• Requirement:
Will you give every entry again exactly as it stands?

Generated figure question entries
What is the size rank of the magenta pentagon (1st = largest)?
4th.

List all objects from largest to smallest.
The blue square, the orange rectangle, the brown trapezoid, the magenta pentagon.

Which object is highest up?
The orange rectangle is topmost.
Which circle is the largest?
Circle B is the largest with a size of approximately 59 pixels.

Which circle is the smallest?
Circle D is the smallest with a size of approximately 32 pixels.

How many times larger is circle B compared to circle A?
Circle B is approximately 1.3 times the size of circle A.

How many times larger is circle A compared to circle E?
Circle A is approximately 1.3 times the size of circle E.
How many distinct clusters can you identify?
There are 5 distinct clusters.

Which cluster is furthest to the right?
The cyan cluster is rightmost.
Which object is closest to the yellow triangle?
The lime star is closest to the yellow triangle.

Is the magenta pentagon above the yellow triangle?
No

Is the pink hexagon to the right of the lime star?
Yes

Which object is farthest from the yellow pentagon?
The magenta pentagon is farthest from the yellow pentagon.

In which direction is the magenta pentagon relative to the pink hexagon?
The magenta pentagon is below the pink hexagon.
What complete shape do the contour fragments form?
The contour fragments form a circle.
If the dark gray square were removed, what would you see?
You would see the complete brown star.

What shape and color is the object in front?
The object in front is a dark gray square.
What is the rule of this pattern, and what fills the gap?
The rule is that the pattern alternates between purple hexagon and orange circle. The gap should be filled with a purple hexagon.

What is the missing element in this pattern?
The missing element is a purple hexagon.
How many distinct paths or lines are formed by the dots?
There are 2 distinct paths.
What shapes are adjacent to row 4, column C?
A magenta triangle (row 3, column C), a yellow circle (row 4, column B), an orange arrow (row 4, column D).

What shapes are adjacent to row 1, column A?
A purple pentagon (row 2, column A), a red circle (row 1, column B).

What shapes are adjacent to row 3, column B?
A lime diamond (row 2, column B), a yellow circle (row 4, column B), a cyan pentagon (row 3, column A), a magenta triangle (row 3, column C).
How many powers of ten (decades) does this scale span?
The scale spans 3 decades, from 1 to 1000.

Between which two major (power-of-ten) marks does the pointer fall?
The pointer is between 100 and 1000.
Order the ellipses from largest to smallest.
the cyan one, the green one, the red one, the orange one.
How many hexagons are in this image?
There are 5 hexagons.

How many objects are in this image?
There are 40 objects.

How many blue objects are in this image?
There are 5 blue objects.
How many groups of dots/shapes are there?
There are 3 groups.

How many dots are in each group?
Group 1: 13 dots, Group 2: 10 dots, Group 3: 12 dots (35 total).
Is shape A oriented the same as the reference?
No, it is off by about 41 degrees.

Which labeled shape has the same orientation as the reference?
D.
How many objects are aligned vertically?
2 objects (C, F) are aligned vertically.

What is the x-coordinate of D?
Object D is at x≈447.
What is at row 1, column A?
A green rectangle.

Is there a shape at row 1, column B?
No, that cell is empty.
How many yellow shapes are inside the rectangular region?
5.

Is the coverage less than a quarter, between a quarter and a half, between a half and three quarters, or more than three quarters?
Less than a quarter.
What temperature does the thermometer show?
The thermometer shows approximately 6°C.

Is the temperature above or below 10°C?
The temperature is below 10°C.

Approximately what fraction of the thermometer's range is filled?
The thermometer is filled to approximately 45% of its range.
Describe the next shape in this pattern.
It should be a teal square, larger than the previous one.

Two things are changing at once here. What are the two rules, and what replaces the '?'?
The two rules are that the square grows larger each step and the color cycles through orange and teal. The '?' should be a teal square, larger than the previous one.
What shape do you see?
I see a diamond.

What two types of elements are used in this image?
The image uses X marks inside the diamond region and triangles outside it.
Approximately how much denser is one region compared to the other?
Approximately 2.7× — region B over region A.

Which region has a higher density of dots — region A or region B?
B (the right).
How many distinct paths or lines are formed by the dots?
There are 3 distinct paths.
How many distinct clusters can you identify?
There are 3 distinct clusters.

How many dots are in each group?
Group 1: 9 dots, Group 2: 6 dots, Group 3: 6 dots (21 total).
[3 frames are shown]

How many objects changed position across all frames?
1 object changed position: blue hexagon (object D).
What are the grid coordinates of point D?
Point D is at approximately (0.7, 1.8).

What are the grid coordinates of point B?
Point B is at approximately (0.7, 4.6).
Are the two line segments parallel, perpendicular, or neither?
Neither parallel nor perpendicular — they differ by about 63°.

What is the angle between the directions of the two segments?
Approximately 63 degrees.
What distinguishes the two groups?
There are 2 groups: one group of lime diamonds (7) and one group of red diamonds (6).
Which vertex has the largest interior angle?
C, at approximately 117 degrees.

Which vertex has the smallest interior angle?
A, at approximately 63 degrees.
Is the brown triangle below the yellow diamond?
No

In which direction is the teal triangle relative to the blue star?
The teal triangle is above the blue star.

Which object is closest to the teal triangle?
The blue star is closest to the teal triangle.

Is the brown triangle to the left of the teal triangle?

• Final answer:
What is the size rank of the magenta pentagon (1st = largest)?
4th.

List all objects from largest to smallest.
The blue square, the orange rectangle, the brown trapezoid, the magenta pentagon.

Which object is highest up?
The orange rectangle is topmost.
Which circle is the largest?
Circle B is the largest with a size of approximately 59 pixels.

Which circle is the smallest?
Circle D is the smallest with a size of approximately 32 pixels.

How many times larger is circle B compared to circle A?
Circle B is approximately 1.3 times the size of circle A.

How many times larger is circle A compared to circle E?
Circle A is approximately 1.3 times the size of circle E.
How many distinct clusters can you identify?
There are 5 distinct clusters.

Which cluster is furthest to the right?
The cyan cluster is rightmost.
Which object is closest to the yellow triangle?
The lime star is closest to the yellow triangle.

Is the magenta pentagon above the yellow triangle?
No

Is the pink hexagon to the right of the lime star?
Yes

Which object is farthest from the yellow pentagon?
The magenta pentagon is farthest from the yellow pentagon.

In which direction is the magenta pentagon relative to the pink hexagon?
The magenta pentagon is below the pink hexagon.
What complete shape do the contour fragments form?
The contour fragments form a circle.
If the dark gray square were removed, what would you see?
You would see the complete brown star.

What shape and color is the object in front?
The object in front is a dark gray square.
What is the rule of this pattern, and what fills the gap?
The rule is that the pattern alternates between purple hexagon and orange circle. The gap should be filled with a purple hexagon.

What is the missing element in this pattern?
The missing element is a purple hexagon.
How many distinct paths or lines are formed by the dots?
There are 2 distinct paths.
What shapes are adjacent to row 4, column C?
A magenta triangle (row 3, column C), a yellow circle (row 4, column B), an orange arrow (row 4, column D).

What shapes are adjacent to row 1, column A?
A purple pentagon (row 2, column A), a red circle (row 1, column B).

What shapes are adjacent to row 3, column B?
A lime diamond (row 2, column B), a yellow circle (row 4, column B), a cyan pentagon (row 3, column A), a magenta triangle (row 3, column C).
How many powers of ten (decades) does this scale span?
The scale spans 3 decades, from 1 to 1000.

Between which two major (power-of-ten) marks does the pointer fall?
The pointer is between 100 and 1000.
Order the ellipses from largest to smallest.
the cyan one, the green one, the red one, the orange one.
How many hexagons are in this image?
There are 5 hexagons.

How many objects are in this image?
There are 40 objects.

How many blue objects are in this image?
There are 5 blue objects.
How many groups of dots/shapes are there?
There are 3 groups.

How many dots are in each group?
Group 1: 13 dots, Group 2: 10 dots, Group 3: 12 dots (35 total).
Is shape A oriented the same as the reference?
No, it is off by about 41 degrees.

Which labeled shape has the same orientation as the reference?
D.
How many objects are aligned vertically?
2 objects (C, F) are aligned vertically.

What is the x-coordinate of D?
Object D is at x≈447.
What is at row 1, column A?
A green rectangle.

Is there a shape at row 1, column B?
No, that cell is empty.
How many yellow shapes are inside the rectangular region?
5.

Is the coverage less than a quarter, between a quarter and a half, between a half and three quarters, or more than three quarters?
Less than a quarter.
What temperature does the thermometer show?
The thermometer shows approximately 6°C.

Is the temperature above or below 10°C?
The temperature is below 10°C.

Approximately what fraction of the thermometer's range is filled?
The thermometer is filled to approximately 45% of its range.
Describe the next shape in this pattern.
It should be a teal square, larger than the previous one.

Two things are changing at once here. What are the two rules, and what replaces the '?'?
The two rules are that the square grows larger each step and the color cycles through orange and teal. The '?' should be a teal square, larger than the previous one.
What shape do you see?
I see a diamond.

What two types of elements are used in this image?
The image uses X marks inside the diamond region and triangles outside it.
Approximately how much denser is one region compared to the other?
Approximately 2.7× — region B over region A.

Which region has a higher density of dots — region A or region B?
B (the right).
How many distinct paths or lines are formed by the dots?
There are 3 distinct paths.
How many distinct clusters can you identify?
There are 3 distinct clusters.

How many dots are in each group?
Group 1: 9 dots, Group 2: 6 dots, Group 3: 6 dots (21 total).
[3 frames are shown]

How many objects changed position across all frames?
1 object changed position: blue hexagon (object D).
What are the grid coordinates of point D?
Point D is at approximately (0.7, 1.8).

What are the grid coordinates of point B?
Point B is at approximately (0.7, 4.6).
Are the two line segments parallel, perpendicular, or neither?
Neither parallel nor perpendicular — they differ by about 63°.

What is the angle between the directions of the two segments?
Approximately 63 degrees.
What distinguishes the two groups?
There are 2 groups: one group of lime diamonds (7) and one group of red diamonds (6).
Which vertex has the largest interior angle?
C, at approximately 117 degrees.

Which vertex has the smallest interior angle?
A, at approximately 63 degrees.
Is the brown triangle below the yellow diamond?
No

In which direction is the teal triangle relative to the blue star?
The teal triangle is above the blue star.

Which object is closest to the teal triangle?
The blue star is closest to the teal triangle.

Is the brown triangle to the left of the teal triangle?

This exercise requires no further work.